— What is needed —
The entries below should be quoted exactly, with no pictures carried over.

— Records for the exercise —
[BEGIN]

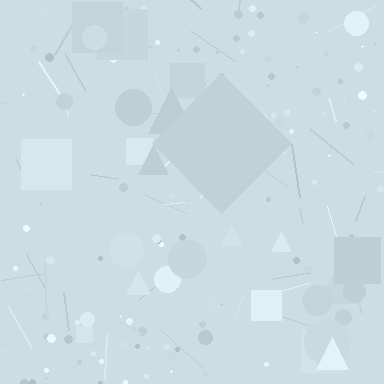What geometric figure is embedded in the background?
A diamond is embedded in the background.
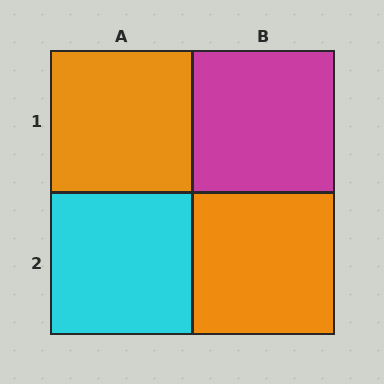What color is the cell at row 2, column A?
Cyan.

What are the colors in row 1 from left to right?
Orange, magenta.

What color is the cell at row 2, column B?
Orange.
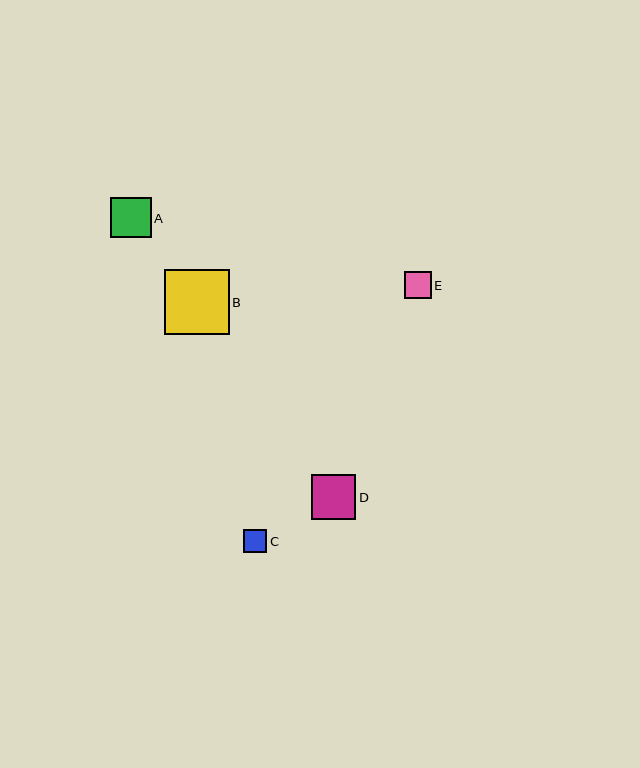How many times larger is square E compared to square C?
Square E is approximately 1.2 times the size of square C.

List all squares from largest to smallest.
From largest to smallest: B, D, A, E, C.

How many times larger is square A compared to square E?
Square A is approximately 1.5 times the size of square E.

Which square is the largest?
Square B is the largest with a size of approximately 64 pixels.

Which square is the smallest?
Square C is the smallest with a size of approximately 23 pixels.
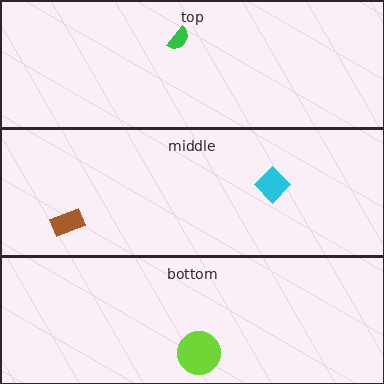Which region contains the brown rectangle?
The middle region.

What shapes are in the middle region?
The cyan diamond, the brown rectangle.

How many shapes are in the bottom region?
1.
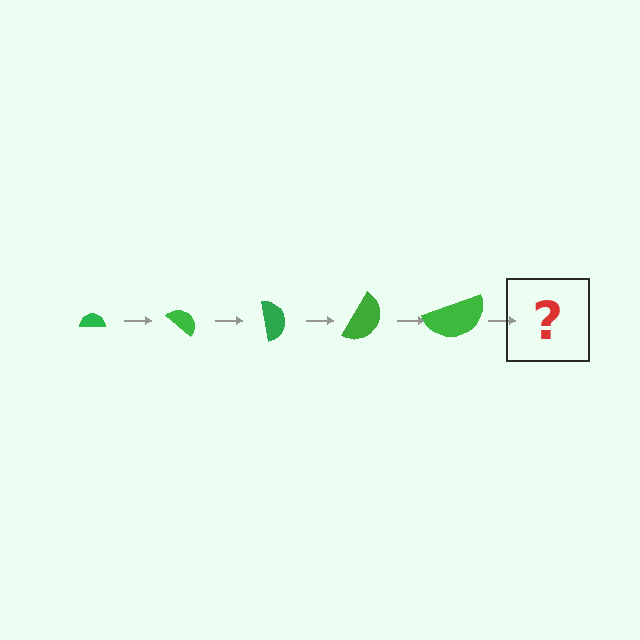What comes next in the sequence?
The next element should be a semicircle, larger than the previous one and rotated 200 degrees clockwise from the start.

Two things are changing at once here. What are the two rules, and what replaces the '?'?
The two rules are that the semicircle grows larger each step and it rotates 40 degrees clockwise each step. The '?' should be a semicircle, larger than the previous one and rotated 200 degrees clockwise from the start.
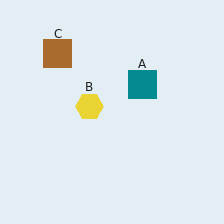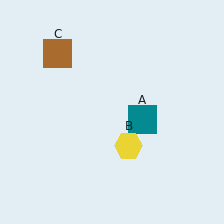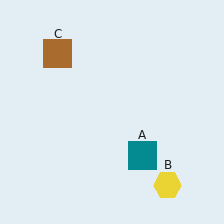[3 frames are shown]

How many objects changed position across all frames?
2 objects changed position: teal square (object A), yellow hexagon (object B).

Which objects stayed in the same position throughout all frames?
Brown square (object C) remained stationary.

[END]

— Response to this exercise —
What geometric figure is embedded in the background?
A diamond is embedded in the background.
What color is the cell at row 2, column A?
Cyan.

What are the colors in row 1 from left to right?
Orange, magenta.

What color is the cell at row 2, column B?
Orange.
How many times larger is square E compared to square C?
Square E is approximately 1.2 times the size of square C.

List all squares from largest to smallest.
From largest to smallest: B, D, A, E, C.

How many times larger is square A compared to square E?
Square A is approximately 1.5 times the size of square E.

Which square is the largest?
Square B is the largest with a size of approximately 64 pixels.

Which square is the smallest?
Square C is the smallest with a size of approximately 23 pixels.
Which region contains the brown rectangle?
The middle region.

What shapes are in the middle region?
The cyan diamond, the brown rectangle.

How many shapes are in the bottom region?
1.
What comes next in the sequence?
The next element should be a semicircle, larger than the previous one and rotated 200 degrees clockwise from the start.

Two things are changing at once here. What are the two rules, and what replaces the '?'?
The two rules are that the semicircle grows larger each step and it rotates 40 degrees clockwise each step. The '?' should be a semicircle, larger than the previous one and rotated 200 degrees clockwise from the start.
[3 frames are shown]

How many objects changed position across all frames?
2 objects changed position: teal square (object A), yellow hexagon (object B).

Which objects stayed in the same position throughout all frames?
Brown square (object C) remained stationary.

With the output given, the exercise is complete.